◆ GIVEN TASK ◆
Output all lines exactly.
--- Begin DATASET ROWS ---
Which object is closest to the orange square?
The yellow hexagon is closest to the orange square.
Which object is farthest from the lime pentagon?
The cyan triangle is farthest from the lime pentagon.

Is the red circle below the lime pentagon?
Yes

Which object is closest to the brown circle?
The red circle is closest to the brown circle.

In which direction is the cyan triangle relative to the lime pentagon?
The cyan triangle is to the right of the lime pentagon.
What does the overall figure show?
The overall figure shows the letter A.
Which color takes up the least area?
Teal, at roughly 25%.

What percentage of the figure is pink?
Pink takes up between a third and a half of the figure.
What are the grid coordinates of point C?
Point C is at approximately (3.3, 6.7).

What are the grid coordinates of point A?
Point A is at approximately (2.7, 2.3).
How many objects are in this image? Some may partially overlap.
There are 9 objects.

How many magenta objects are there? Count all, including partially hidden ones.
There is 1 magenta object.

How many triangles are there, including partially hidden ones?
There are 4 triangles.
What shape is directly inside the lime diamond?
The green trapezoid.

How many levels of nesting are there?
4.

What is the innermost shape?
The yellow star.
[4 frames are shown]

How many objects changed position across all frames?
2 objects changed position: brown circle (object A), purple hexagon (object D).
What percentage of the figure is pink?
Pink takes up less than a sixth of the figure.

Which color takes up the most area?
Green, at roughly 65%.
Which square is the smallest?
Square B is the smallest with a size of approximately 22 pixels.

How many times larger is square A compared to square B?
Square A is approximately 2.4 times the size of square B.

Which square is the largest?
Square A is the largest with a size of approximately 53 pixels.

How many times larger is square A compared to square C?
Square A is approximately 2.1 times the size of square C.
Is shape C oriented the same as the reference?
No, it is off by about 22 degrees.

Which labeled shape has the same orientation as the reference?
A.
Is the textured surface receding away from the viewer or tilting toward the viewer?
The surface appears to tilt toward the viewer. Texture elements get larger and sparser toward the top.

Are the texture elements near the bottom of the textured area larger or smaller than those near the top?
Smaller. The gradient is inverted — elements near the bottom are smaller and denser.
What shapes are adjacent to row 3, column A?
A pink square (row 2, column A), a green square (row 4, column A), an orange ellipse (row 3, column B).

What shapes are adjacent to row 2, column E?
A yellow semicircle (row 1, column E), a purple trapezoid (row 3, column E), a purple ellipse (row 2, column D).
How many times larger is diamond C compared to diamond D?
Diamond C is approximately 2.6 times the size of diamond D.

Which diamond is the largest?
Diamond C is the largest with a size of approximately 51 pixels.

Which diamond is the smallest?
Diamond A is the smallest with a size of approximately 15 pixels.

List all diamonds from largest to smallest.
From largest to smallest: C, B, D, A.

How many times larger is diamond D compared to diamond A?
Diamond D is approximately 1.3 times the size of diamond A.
--- End DATASET ROWS ---
◆ EXPECTED OUTPUT ◆
Which object is closest to the orange square?
The yellow hexagon is closest to the orange square.
Which object is farthest from the lime pentagon?
The cyan triangle is farthest from the lime pentagon.

Is the red circle below the lime pentagon?
Yes

Which object is closest to the brown circle?
The red circle is closest to the brown circle.

In which direction is the cyan triangle relative to the lime pentagon?
The cyan triangle is to the right of the lime pentagon.
What does the overall figure show?
The overall figure shows the letter A.
Which color takes up the least area?
Teal, at roughly 25%.

What percentage of the figure is pink?
Pink takes up between a third and a half of the figure.
What are the grid coordinates of point C?
Point C is at approximately (3.3, 6.7).

What are the grid coordinates of point A?
Point A is at approximately (2.7, 2.3).
How many objects are in this image? Some may partially overlap.
There are 9 objects.

How many magenta objects are there? Count all, including partially hidden ones.
There is 1 magenta object.

How many triangles are there, including partially hidden ones?
There are 4 triangles.
What shape is directly inside the lime diamond?
The green trapezoid.

How many levels of nesting are there?
4.

What is the innermost shape?
The yellow star.
[4 frames are shown]

How many objects changed position across all frames?
2 objects changed position: brown circle (object A), purple hexagon (object D).
What percentage of the figure is pink?
Pink takes up less than a sixth of the figure.

Which color takes up the most area?
Green, at roughly 65%.
Which square is the smallest?
Square B is the smallest with a size of approximately 22 pixels.

How many times larger is square A compared to square B?
Square A is approximately 2.4 times the size of square B.

Which square is the largest?
Square A is the largest with a size of approximately 53 pixels.

How many times larger is square A compared to square C?
Square A is approximately 2.1 times the size of square C.
Is shape C oriented the same as the reference?
No, it is off by about 22 degrees.

Which labeled shape has the same orientation as the reference?
A.
Is the textured surface receding away from the viewer or tilting toward the viewer?
The surface appears to tilt toward the viewer. Texture elements get larger and sparser toward the top.

Are the texture elements near the bottom of the textured area larger or smaller than those near the top?
Smaller. The gradient is inverted — elements near the bottom are smaller and denser.
What shapes are adjacent to row 3, column A?
A pink square (row 2, column A), a green square (row 4, column A), an orange ellipse (row 3, column B).

What shapes are adjacent to row 2, column E?
A yellow semicircle (row 1, column E), a purple trapezoid (row 3, column E), a purple ellipse (row 2, column D).
How many times larger is diamond C compared to diamond D?
Diamond C is approximately 2.6 times the size of diamond D.

Which diamond is the largest?
Diamond C is the largest with a size of approximately 51 pixels.

Which diamond is the smallest?
Diamond A is the smallest with a size of approximately 15 pixels.

List all diamonds from largest to smallest.
From largest to smallest: C, B, D, A.

How many times larger is diamond D compared to diamond A?
Diamond D is approximately 1.3 times the size of diamond A.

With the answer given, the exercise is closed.